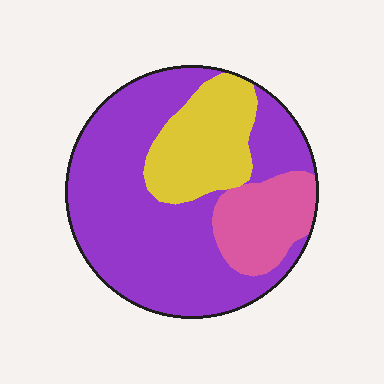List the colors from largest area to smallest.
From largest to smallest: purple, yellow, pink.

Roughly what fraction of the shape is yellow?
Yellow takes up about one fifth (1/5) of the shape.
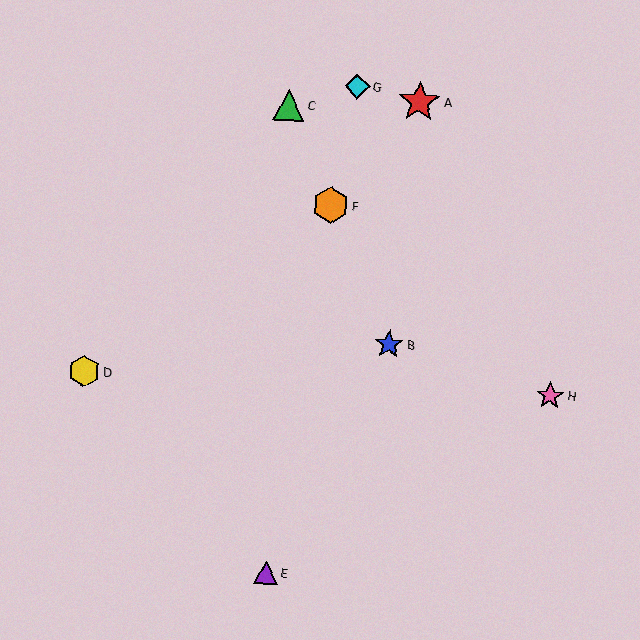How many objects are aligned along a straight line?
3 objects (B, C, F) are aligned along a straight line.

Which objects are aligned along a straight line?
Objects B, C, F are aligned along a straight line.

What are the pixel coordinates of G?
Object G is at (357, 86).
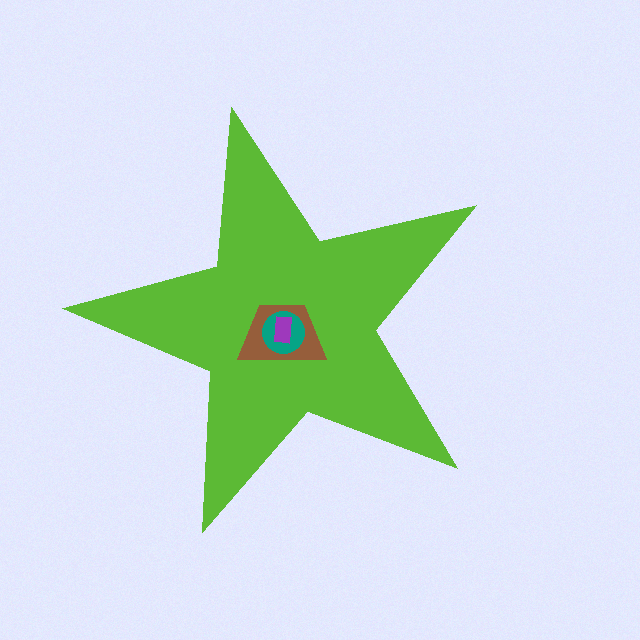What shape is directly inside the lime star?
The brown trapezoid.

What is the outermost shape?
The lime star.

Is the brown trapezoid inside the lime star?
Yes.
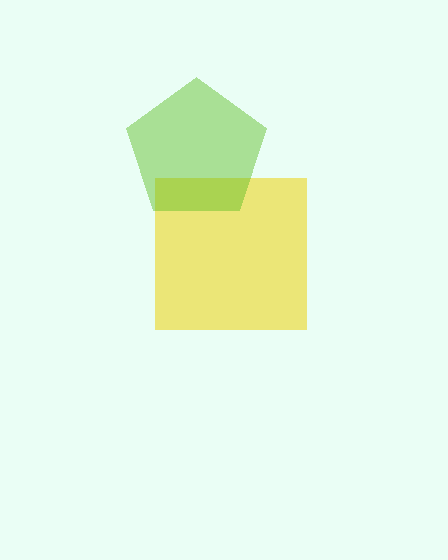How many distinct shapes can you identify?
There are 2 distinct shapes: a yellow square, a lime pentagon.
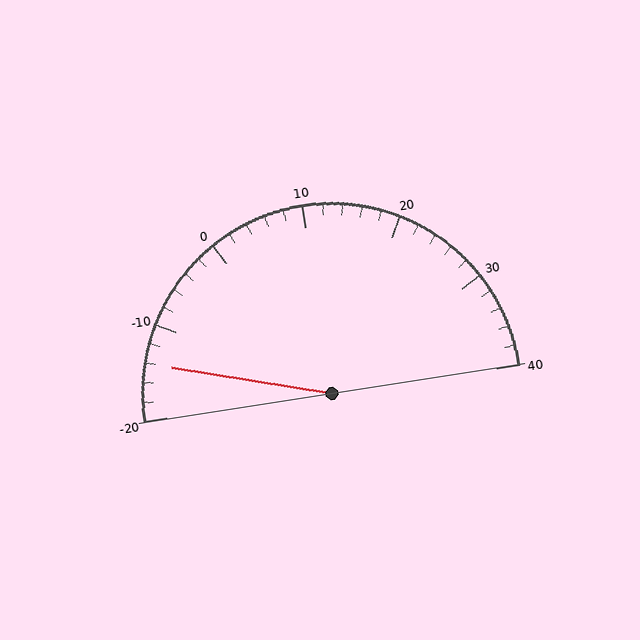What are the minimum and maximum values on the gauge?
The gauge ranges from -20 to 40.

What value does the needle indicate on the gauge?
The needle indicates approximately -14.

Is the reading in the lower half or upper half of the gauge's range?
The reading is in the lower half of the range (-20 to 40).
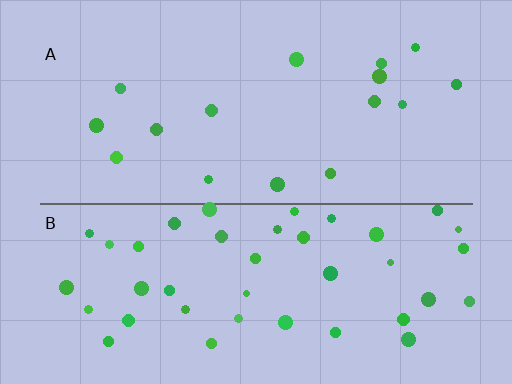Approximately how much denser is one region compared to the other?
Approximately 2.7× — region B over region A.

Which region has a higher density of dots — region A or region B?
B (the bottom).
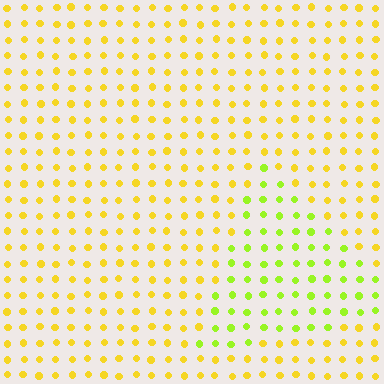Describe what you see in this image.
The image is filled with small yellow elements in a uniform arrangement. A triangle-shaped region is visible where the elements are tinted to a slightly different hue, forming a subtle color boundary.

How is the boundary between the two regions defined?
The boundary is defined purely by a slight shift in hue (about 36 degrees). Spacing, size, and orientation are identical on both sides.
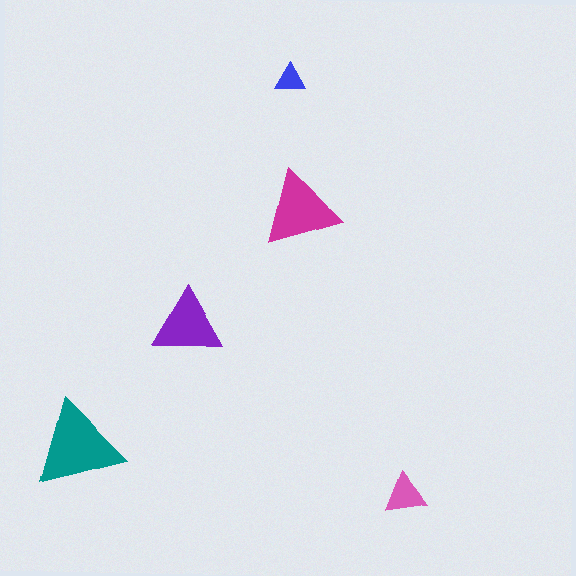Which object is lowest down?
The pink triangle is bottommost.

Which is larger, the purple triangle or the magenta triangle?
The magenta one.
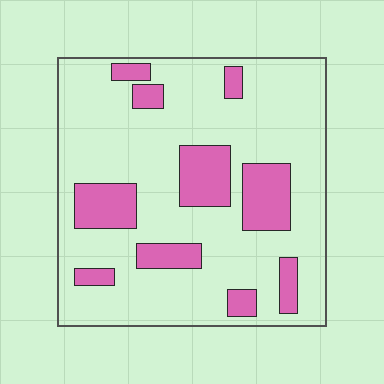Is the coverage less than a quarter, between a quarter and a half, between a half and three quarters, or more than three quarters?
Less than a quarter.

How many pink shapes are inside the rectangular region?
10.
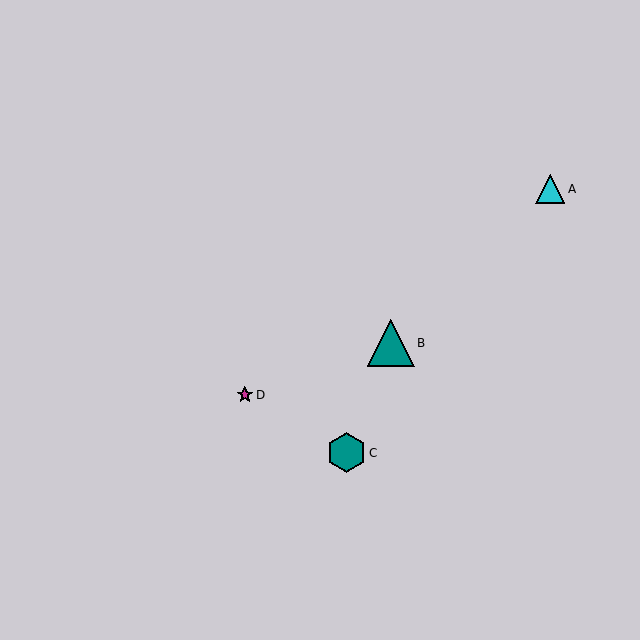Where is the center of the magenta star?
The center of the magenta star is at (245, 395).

============================================================

Short exercise ::
Return all of the entries word for word, but omit the pictures.

Completed exercise ::
List the colors from largest area to smallest.
From largest to smallest: purple, yellow, pink.

Roughly what fraction of the shape is yellow?
Yellow takes up about one fifth (1/5) of the shape.
How many objects are aligned along a straight line?
3 objects (B, C, F) are aligned along a straight line.

Which objects are aligned along a straight line?
Objects B, C, F are aligned along a straight line.

What are the pixel coordinates of G?
Object G is at (357, 86).
What shape is directly inside the lime star?
The brown trapezoid.

What is the outermost shape?
The lime star.

Is the brown trapezoid inside the lime star?
Yes.
How many distinct shapes can you identify?
There are 2 distinct shapes: a yellow square, a lime pentagon.
What are the minimum and maximum values on the gauge?
The gauge ranges from -20 to 40.

What value does the needle indicate on the gauge?
The needle indicates approximately -14.

Is the reading in the lower half or upper half of the gauge's range?
The reading is in the lower half of the range (-20 to 40).
Approximately how much denser is one region compared to the other?
Approximately 2.7× — region B over region A.

Which region has a higher density of dots — region A or region B?
B (the bottom).
Describe what you see in this image.
The image is filled with small yellow elements in a uniform arrangement. A triangle-shaped region is visible where the elements are tinted to a slightly different hue, forming a subtle color boundary.

How is the boundary between the two regions defined?
The boundary is defined purely by a slight shift in hue (about 36 degrees). Spacing, size, and orientation are identical on both sides.
Which object is lowest down?
The pink triangle is bottommost.

Which is larger, the purple triangle or the magenta triangle?
The magenta one.
Is the coverage less than a quarter, between a quarter and a half, between a half and three quarters, or more than three quarters?
Less than a quarter.

How many pink shapes are inside the rectangular region?
10.
Where is the center of the magenta star?
The center of the magenta star is at (245, 395).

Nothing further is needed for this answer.